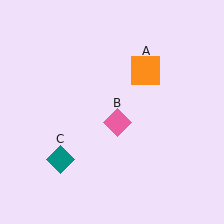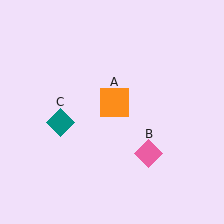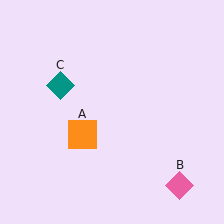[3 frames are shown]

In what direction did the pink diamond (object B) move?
The pink diamond (object B) moved down and to the right.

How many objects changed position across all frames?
3 objects changed position: orange square (object A), pink diamond (object B), teal diamond (object C).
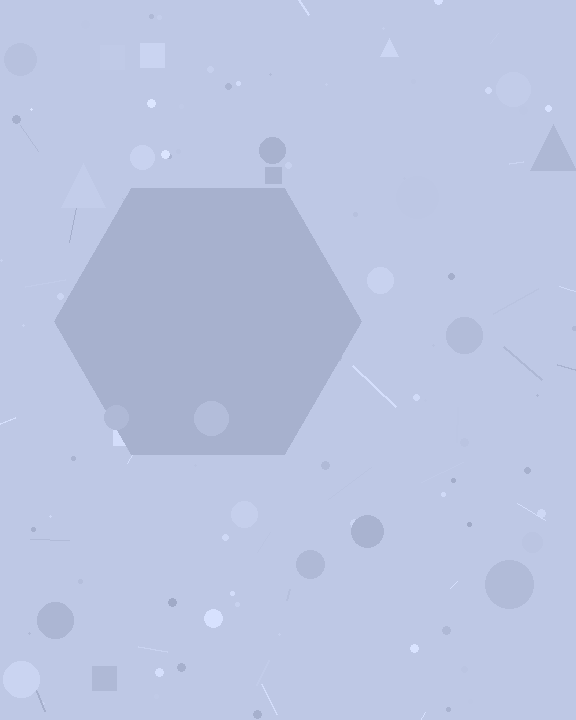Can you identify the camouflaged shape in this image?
The camouflaged shape is a hexagon.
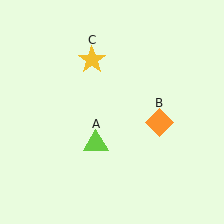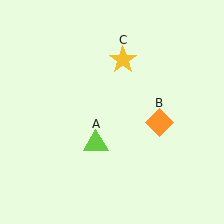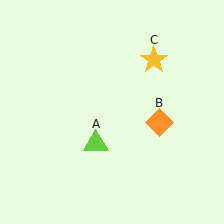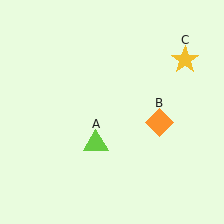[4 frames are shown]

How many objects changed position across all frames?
1 object changed position: yellow star (object C).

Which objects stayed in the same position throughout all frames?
Lime triangle (object A) and orange diamond (object B) remained stationary.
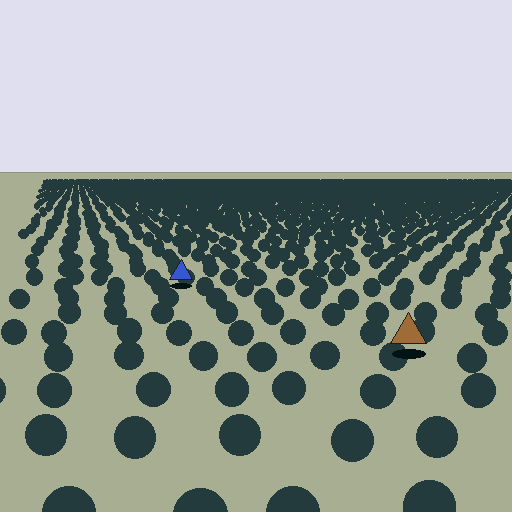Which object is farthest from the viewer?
The blue triangle is farthest from the viewer. It appears smaller and the ground texture around it is denser.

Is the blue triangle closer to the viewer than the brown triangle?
No. The brown triangle is closer — you can tell from the texture gradient: the ground texture is coarser near it.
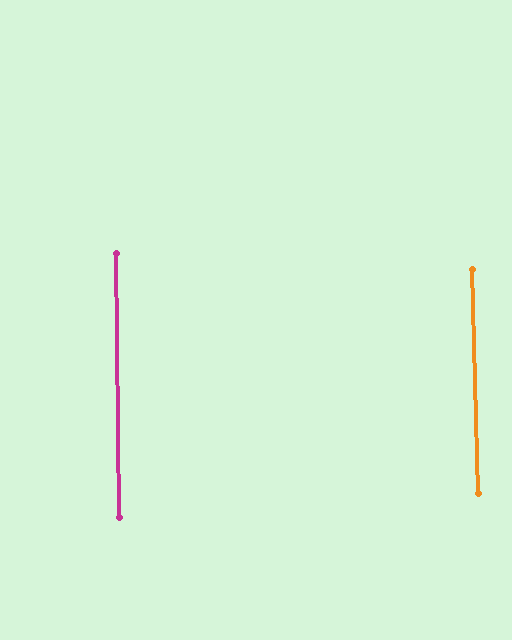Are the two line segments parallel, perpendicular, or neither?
Parallel — their directions differ by only 0.9°.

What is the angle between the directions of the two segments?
Approximately 1 degree.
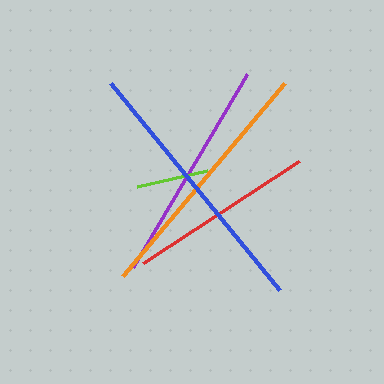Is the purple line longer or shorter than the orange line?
The orange line is longer than the purple line.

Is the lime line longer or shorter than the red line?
The red line is longer than the lime line.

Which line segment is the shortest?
The lime line is the shortest at approximately 72 pixels.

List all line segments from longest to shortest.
From longest to shortest: blue and orange (about equal), purple, red, lime.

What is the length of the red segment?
The red segment is approximately 187 pixels long.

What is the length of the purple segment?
The purple segment is approximately 224 pixels long.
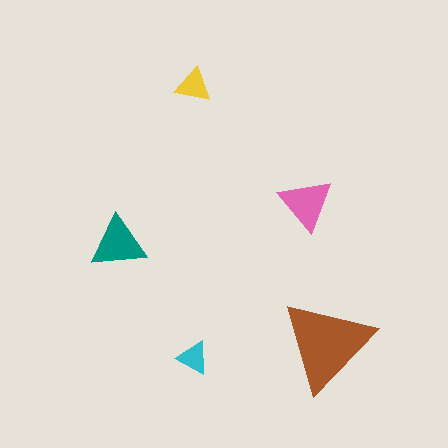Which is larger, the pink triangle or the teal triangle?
The teal one.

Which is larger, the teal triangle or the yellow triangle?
The teal one.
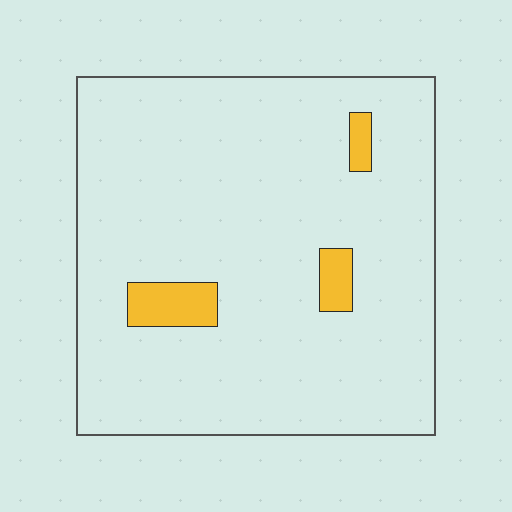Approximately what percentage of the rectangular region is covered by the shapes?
Approximately 5%.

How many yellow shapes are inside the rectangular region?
3.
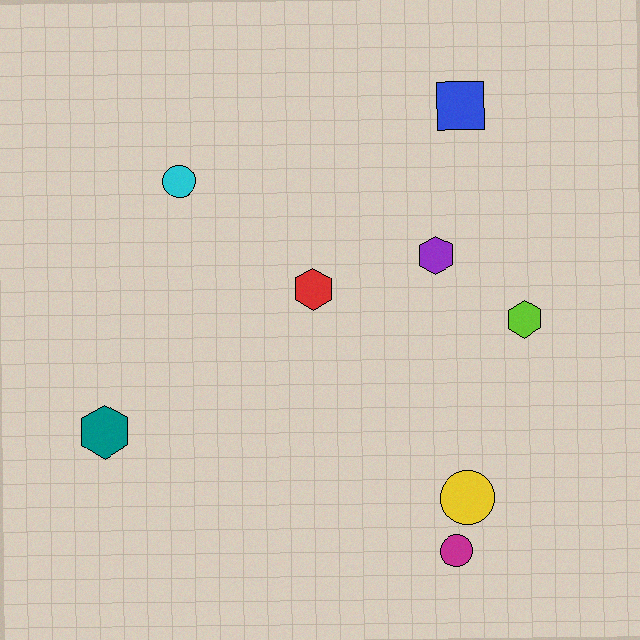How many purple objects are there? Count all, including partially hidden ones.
There is 1 purple object.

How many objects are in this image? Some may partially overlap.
There are 8 objects.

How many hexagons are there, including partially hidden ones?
There are 4 hexagons.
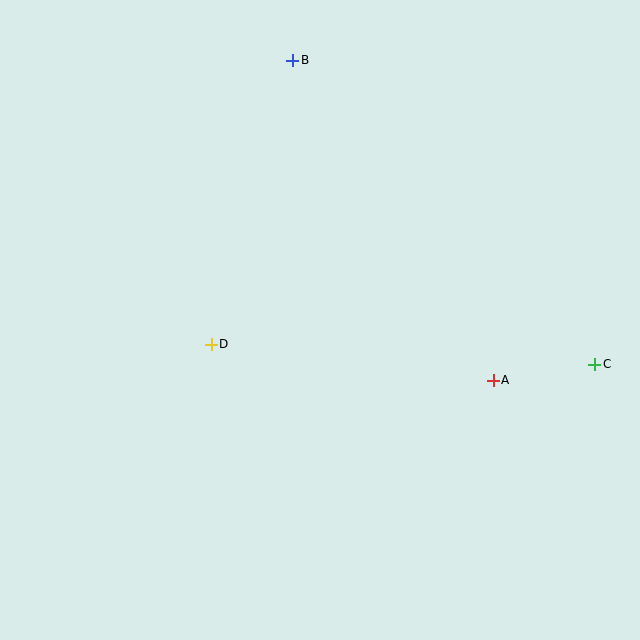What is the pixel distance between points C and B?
The distance between C and B is 429 pixels.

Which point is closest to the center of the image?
Point D at (211, 344) is closest to the center.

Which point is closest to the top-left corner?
Point B is closest to the top-left corner.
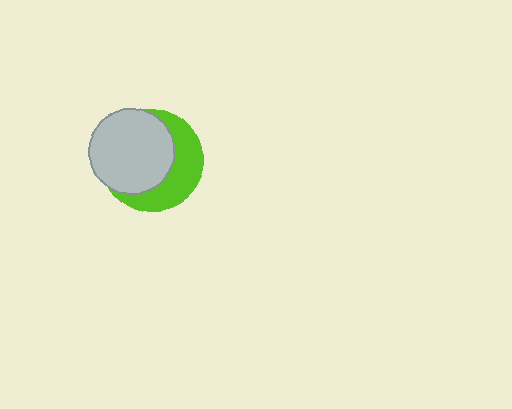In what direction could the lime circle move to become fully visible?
The lime circle could move toward the lower-right. That would shift it out from behind the light gray circle entirely.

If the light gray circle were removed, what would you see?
You would see the complete lime circle.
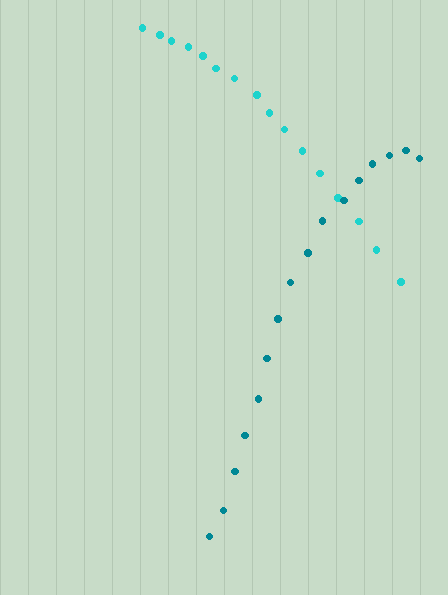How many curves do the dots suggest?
There are 2 distinct paths.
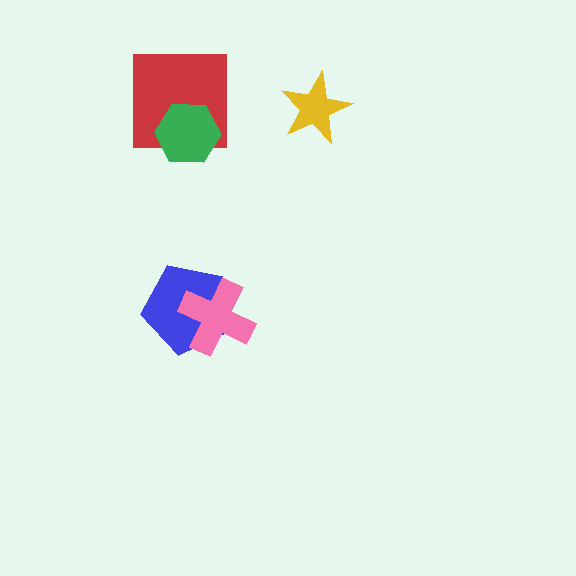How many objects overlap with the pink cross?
1 object overlaps with the pink cross.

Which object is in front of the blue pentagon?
The pink cross is in front of the blue pentagon.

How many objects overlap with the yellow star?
0 objects overlap with the yellow star.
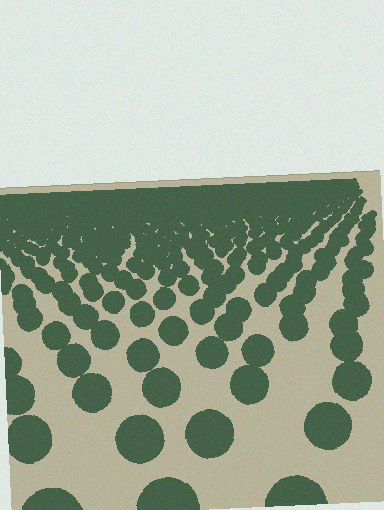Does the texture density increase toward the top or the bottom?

===

Exercise requirements =
Copy out the records above in full, exactly as written, but not the pictures.

Response below =
[3 frames are shown]

In what direction did the pink diamond (object B) move?
The pink diamond (object B) moved down and to the right.

How many objects changed position across all frames?
3 objects changed position: orange square (object A), pink diamond (object B), teal diamond (object C).
Can you identify the camouflaged shape in this image?
The camouflaged shape is a hexagon.
[4 frames are shown]

How many objects changed position across all frames?
1 object changed position: yellow star (object C).

Which objects stayed in the same position throughout all frames?
Lime triangle (object A) and orange diamond (object B) remained stationary.
Which object is farthest from the viewer?
The blue triangle is farthest from the viewer. It appears smaller and the ground texture around it is denser.

Is the blue triangle closer to the viewer than the brown triangle?
No. The brown triangle is closer — you can tell from the texture gradient: the ground texture is coarser near it.
Are the two line segments parallel, perpendicular, or neither?
Parallel — their directions differ by only 0.9°.

What is the angle between the directions of the two segments?
Approximately 1 degree.
Is the purple line longer or shorter than the orange line?
The orange line is longer than the purple line.

Is the lime line longer or shorter than the red line?
The red line is longer than the lime line.

Which line segment is the shortest?
The lime line is the shortest at approximately 72 pixels.

List all line segments from longest to shortest.
From longest to shortest: blue and orange (about equal), purple, red, lime.

What is the length of the red segment?
The red segment is approximately 187 pixels long.

What is the length of the purple segment?
The purple segment is approximately 224 pixels long.
Which is larger, the pink triangle or the teal triangle?
The teal one.

Which is larger, the teal triangle or the yellow triangle?
The teal one.
Approximately what percentage of the rectangular region is covered by the shapes?
Approximately 5%.

How many yellow shapes are inside the rectangular region?
3.
How many purple objects are there? Count all, including partially hidden ones.
There is 1 purple object.

How many objects are in this image? Some may partially overlap.
There are 8 objects.

How many hexagons are there, including partially hidden ones?
There are 4 hexagons.
What is the pixel distance between points C and B?
The distance between C and B is 429 pixels.

Which point is closest to the center of the image?
Point D at (211, 344) is closest to the center.

Which point is closest to the top-left corner?
Point B is closest to the top-left corner.
In what direction could the lime circle move to become fully visible?
The lime circle could move toward the lower-right. That would shift it out from behind the light gray circle entirely.

If the light gray circle were removed, what would you see?
You would see the complete lime circle.
How many curves do the dots suggest?
There are 2 distinct paths.
How many objects overlap with the pink cross?
1 object overlaps with the pink cross.

Which object is in front of the blue pentagon?
The pink cross is in front of the blue pentagon.

How many objects overlap with the yellow star?
0 objects overlap with the yellow star.
Does the texture density increase toward the top or the bottom?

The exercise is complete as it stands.